Your instructions
Everything from the line containing "What type of shape is labeled C?" through the line containing "Which shape is" must be written out exactly, and nothing more; leave any pictures out.

[Entries about simple shapes]
________________

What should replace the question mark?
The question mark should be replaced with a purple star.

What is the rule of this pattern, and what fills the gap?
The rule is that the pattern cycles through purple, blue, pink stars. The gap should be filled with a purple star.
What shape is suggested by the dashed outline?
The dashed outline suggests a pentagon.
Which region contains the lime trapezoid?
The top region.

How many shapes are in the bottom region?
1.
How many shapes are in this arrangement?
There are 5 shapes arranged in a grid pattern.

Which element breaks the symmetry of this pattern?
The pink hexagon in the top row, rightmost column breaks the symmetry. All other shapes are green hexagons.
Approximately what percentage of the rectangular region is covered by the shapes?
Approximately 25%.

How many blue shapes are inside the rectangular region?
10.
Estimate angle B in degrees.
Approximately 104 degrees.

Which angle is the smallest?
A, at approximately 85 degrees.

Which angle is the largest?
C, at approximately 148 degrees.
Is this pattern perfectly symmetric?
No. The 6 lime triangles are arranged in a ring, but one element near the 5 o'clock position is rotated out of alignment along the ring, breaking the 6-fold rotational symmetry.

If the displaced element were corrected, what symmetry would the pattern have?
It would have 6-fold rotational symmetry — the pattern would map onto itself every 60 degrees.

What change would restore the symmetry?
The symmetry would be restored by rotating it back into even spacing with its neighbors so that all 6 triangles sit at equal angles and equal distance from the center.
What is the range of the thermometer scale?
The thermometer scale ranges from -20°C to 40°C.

________________

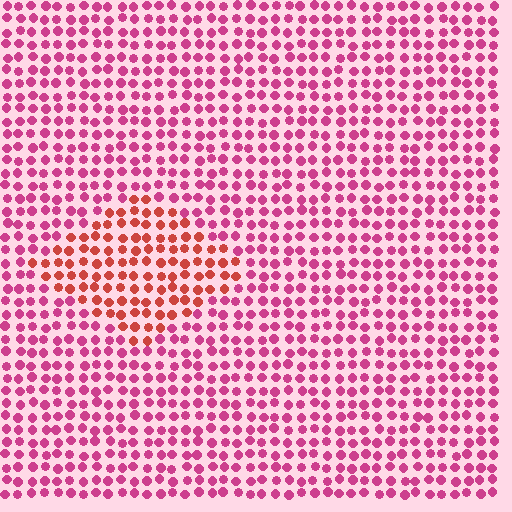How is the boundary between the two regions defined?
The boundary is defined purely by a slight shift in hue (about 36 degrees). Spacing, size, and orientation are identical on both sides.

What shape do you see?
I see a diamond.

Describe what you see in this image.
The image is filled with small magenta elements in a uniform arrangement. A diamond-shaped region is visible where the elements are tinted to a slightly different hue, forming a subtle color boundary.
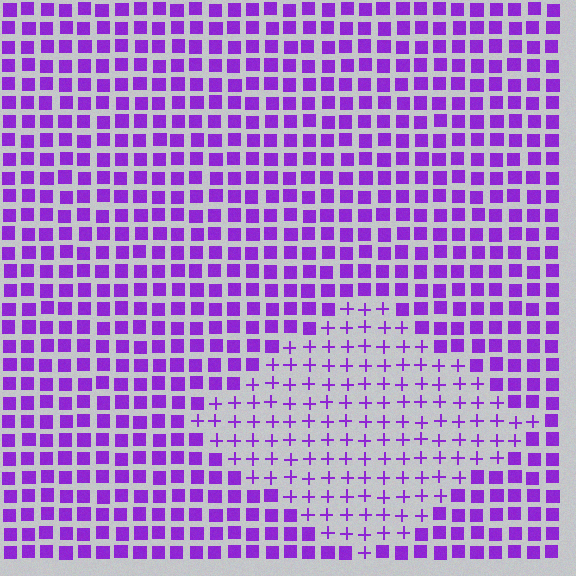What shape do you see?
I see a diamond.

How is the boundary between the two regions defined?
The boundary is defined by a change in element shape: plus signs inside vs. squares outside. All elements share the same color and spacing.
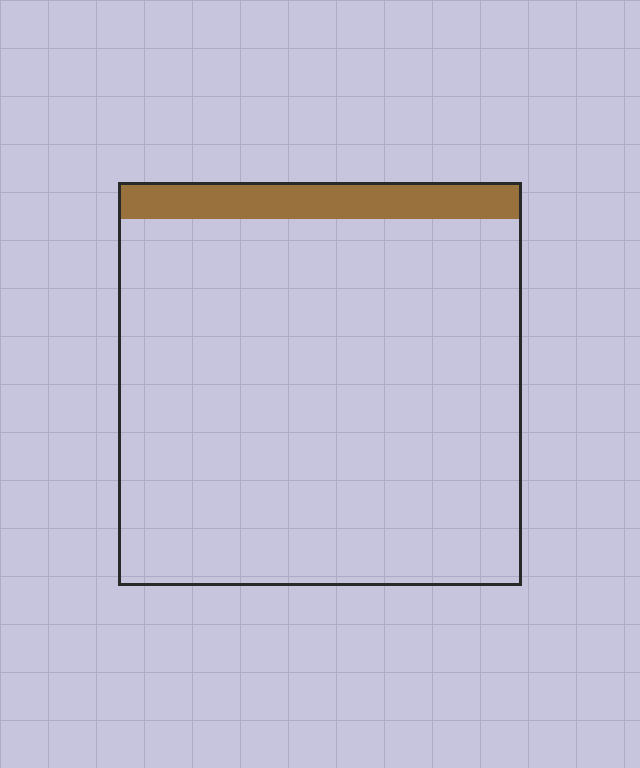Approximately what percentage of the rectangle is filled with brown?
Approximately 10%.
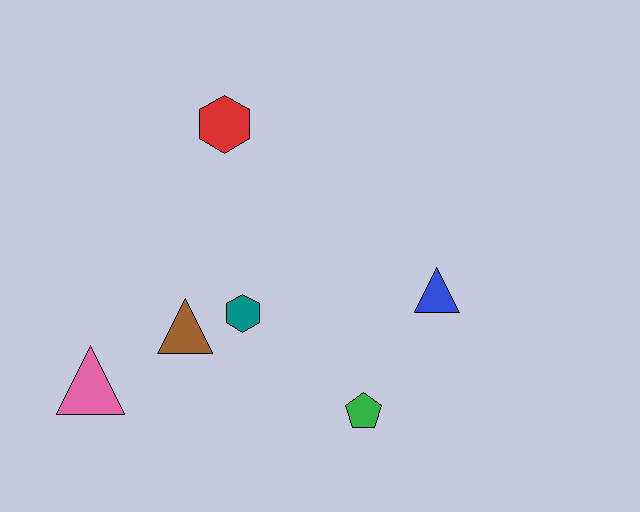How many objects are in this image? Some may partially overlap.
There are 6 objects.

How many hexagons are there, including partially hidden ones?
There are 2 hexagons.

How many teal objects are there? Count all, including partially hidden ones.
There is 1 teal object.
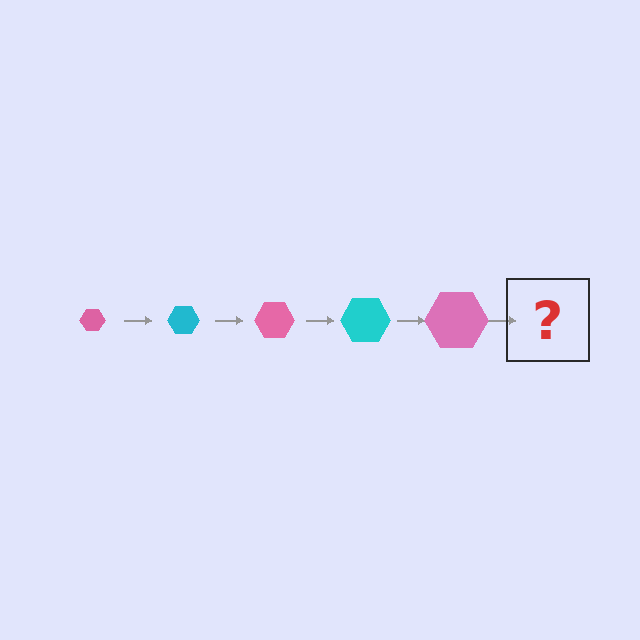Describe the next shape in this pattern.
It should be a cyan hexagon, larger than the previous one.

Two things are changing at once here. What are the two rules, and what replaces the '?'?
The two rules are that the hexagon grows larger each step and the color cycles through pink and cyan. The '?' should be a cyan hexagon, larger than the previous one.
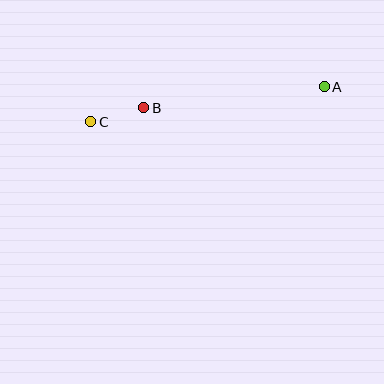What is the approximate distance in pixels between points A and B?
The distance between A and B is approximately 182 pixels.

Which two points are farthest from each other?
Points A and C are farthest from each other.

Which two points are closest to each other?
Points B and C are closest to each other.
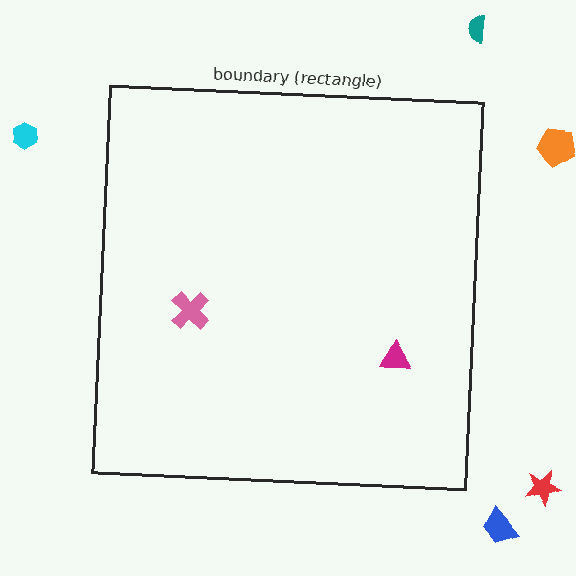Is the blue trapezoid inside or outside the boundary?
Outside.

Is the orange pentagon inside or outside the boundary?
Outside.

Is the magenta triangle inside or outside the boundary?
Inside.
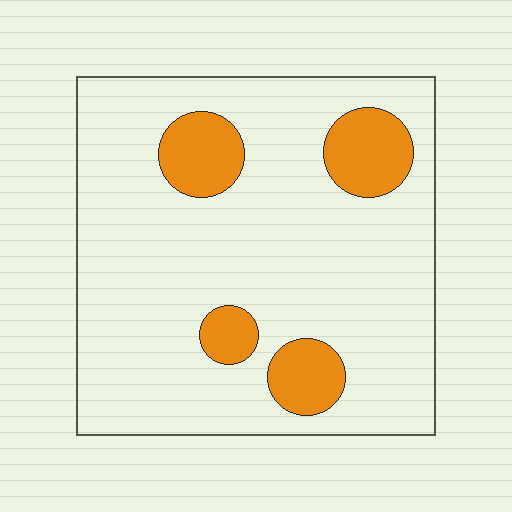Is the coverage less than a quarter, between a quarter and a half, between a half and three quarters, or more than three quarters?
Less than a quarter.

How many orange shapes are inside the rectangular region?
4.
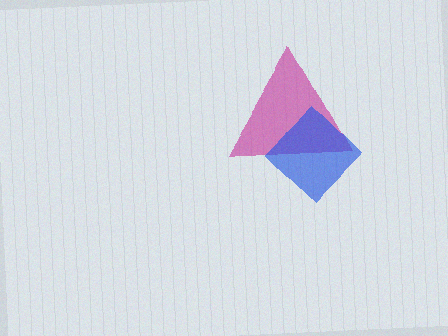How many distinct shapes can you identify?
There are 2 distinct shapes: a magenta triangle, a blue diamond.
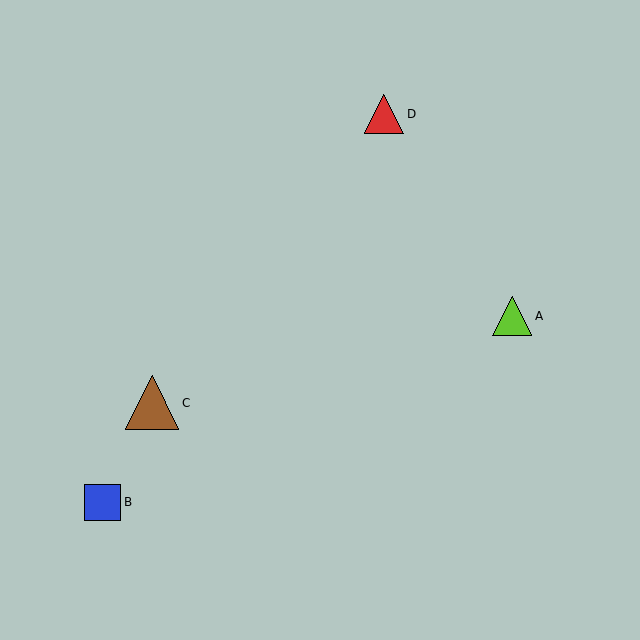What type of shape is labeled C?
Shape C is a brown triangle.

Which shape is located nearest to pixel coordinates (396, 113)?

________________

Task answer
What type of shape is labeled C?
Shape C is a brown triangle.

Which shape is located nearest to pixel coordinates (396, 113)?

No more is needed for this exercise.